## SHORT TASK
Each line from the one containing "Which direction did the lime hexagon" through the end of the listing below must be copied exactly; pictures are excluded.

BEGIN RECORDS PROVIDED

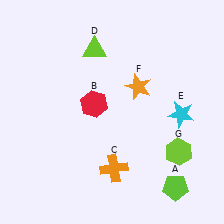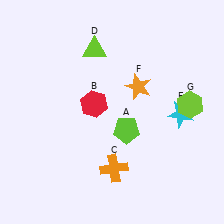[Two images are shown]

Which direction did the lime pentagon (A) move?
The lime pentagon (A) moved up and to the left.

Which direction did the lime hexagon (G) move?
The lime hexagon (G) moved up.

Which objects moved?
The objects that moved are: the lime pentagon (A), the lime hexagon (G).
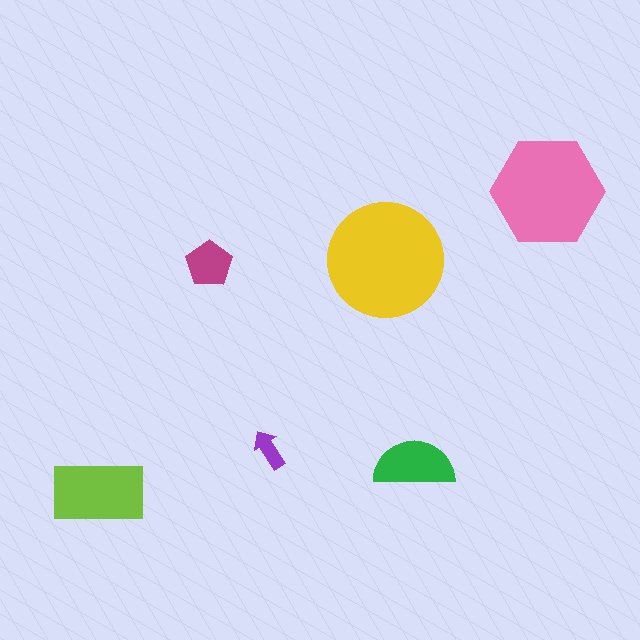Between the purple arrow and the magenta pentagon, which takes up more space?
The magenta pentagon.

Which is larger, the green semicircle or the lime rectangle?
The lime rectangle.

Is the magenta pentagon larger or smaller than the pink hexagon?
Smaller.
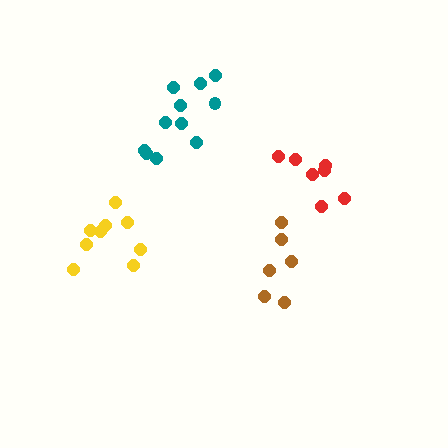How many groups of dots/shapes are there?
There are 4 groups.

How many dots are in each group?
Group 1: 9 dots, Group 2: 7 dots, Group 3: 6 dots, Group 4: 11 dots (33 total).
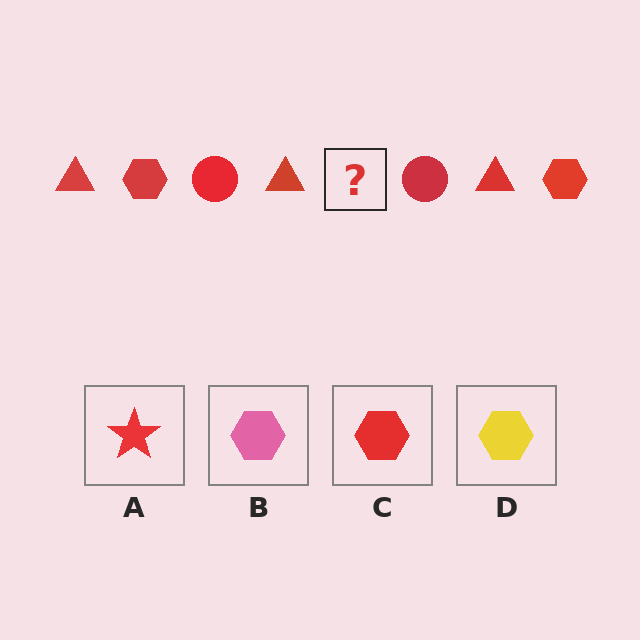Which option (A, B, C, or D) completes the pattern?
C.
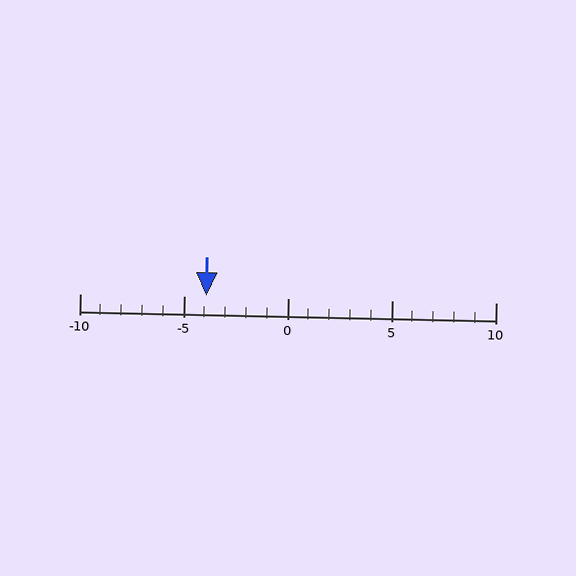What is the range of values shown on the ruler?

END RECORDS PROVIDED

## FINISHED EXERCISE
Which direction did the lime hexagon (G) move?
The lime hexagon (G) moved up.

Which objects moved?
The objects that moved are: the lime pentagon (A), the lime hexagon (G).
Between the purple arrow and the magenta pentagon, which takes up more space?
The magenta pentagon.

Which is larger, the green semicircle or the lime rectangle?
The lime rectangle.

Is the magenta pentagon larger or smaller than the pink hexagon?
Smaller.
How many groups of dots/shapes are there?
There are 4 groups.

How many dots are in each group?
Group 1: 9 dots, Group 2: 7 dots, Group 3: 6 dots, Group 4: 11 dots (33 total).
Which option (A, B, C, or D) completes the pattern?
C.
What is the range of values shown on the ruler?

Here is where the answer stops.